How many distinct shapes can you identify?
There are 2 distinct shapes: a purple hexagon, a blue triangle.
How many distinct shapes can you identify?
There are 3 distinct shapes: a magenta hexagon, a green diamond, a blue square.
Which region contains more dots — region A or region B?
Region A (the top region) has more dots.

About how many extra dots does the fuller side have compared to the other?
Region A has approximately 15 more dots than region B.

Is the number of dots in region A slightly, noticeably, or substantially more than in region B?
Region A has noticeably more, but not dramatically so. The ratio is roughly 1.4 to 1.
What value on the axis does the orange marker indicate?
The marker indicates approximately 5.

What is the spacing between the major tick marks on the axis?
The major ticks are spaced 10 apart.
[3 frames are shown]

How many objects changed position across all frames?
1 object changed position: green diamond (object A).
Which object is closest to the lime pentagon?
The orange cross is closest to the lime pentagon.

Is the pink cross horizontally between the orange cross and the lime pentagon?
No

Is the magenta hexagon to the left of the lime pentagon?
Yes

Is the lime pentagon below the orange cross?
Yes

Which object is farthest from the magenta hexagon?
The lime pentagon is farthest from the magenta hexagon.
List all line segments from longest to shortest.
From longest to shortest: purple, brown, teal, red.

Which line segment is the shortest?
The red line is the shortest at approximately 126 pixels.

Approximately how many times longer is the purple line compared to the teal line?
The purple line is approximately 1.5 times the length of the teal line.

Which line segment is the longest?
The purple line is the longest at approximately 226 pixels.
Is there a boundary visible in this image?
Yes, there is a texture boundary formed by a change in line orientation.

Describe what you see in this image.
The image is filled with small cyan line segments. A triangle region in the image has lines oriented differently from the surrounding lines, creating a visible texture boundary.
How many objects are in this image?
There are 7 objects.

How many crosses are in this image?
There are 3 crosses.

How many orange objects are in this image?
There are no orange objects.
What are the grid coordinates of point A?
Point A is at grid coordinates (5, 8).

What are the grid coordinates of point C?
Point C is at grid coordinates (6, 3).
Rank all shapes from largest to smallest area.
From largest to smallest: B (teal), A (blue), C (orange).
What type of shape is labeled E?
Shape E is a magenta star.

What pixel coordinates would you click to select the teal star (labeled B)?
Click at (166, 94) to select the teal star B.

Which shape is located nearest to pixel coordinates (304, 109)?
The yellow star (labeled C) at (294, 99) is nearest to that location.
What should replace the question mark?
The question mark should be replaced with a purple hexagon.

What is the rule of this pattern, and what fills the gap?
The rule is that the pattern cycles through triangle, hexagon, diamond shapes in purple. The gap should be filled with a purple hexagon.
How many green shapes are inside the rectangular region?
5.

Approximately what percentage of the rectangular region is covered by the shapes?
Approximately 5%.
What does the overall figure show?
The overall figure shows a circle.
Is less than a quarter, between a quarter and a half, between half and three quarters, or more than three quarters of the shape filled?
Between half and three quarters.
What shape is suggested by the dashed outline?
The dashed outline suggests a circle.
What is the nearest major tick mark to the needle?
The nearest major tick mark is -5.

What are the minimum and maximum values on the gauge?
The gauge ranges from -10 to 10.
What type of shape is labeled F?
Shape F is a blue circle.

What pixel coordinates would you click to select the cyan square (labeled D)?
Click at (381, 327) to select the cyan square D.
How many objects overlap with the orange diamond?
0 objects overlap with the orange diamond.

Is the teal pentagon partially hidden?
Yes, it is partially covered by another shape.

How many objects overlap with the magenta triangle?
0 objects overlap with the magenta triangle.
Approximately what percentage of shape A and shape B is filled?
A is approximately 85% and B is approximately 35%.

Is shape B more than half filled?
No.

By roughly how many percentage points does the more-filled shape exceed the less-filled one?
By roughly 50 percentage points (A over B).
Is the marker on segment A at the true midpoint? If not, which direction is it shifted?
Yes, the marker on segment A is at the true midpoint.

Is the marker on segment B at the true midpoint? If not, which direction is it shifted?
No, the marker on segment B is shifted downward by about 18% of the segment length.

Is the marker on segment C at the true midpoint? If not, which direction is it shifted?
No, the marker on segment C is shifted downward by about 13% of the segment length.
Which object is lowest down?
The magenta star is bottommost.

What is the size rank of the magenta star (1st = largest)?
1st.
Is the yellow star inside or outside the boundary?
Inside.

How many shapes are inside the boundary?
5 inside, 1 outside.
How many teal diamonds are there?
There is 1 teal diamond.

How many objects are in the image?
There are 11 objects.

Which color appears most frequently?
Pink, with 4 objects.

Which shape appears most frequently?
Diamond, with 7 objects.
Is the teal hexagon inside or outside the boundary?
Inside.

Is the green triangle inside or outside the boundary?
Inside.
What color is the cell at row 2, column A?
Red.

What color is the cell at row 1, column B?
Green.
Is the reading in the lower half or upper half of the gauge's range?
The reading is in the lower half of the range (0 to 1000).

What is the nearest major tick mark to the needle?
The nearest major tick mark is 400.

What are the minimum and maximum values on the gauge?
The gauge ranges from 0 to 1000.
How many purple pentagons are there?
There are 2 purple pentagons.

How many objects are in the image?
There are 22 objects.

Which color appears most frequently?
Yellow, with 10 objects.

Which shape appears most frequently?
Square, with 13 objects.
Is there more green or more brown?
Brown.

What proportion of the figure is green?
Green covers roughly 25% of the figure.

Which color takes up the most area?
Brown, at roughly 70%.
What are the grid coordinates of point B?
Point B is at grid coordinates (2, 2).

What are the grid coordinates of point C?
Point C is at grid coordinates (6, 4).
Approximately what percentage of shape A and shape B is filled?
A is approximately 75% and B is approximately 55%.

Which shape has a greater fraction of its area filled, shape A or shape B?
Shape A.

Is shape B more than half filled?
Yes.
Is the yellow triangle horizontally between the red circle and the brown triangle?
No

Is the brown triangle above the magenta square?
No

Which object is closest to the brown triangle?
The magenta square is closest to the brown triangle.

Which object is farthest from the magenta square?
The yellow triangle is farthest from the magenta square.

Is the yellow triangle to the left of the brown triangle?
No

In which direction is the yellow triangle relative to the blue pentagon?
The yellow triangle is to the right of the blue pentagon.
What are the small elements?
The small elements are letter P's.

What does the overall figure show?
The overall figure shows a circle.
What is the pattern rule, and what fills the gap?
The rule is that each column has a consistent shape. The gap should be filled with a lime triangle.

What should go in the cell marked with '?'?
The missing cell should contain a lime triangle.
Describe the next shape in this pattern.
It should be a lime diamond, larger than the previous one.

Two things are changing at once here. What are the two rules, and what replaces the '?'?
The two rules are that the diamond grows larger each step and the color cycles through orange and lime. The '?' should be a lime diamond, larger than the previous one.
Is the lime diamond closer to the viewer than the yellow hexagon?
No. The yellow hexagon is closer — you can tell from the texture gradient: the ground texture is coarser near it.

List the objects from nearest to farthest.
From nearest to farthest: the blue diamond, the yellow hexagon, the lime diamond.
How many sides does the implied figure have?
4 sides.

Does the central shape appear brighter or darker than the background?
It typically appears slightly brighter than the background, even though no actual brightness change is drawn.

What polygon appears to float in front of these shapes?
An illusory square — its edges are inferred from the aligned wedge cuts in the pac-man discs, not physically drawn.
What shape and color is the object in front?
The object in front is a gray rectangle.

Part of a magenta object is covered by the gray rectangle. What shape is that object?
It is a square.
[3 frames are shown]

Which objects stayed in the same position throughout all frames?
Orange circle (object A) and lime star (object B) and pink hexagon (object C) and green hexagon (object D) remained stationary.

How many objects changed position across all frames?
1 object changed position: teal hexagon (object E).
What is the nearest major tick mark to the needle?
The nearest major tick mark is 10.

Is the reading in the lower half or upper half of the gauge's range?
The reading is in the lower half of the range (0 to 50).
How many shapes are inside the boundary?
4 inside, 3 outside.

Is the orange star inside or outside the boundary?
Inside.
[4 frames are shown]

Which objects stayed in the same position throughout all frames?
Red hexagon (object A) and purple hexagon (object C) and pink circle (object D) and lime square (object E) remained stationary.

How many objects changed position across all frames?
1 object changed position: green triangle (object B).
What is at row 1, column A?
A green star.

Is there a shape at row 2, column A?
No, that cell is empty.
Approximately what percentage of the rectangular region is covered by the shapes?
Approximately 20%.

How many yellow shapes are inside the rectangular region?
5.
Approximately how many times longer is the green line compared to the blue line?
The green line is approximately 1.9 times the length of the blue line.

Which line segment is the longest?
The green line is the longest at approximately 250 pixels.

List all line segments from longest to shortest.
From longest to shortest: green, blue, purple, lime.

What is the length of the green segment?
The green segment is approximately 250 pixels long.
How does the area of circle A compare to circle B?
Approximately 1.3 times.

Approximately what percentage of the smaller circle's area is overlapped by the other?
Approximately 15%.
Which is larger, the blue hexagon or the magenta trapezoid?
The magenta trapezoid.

· · · · · · ·

Written task
Set down nothing but the lines from the one with "Which is larger, the" through the end of the records, keeping each line exactly as written and including both ends.

Expected answer
Which is larger, the blue hexagon or the magenta trapezoid?
The magenta trapezoid.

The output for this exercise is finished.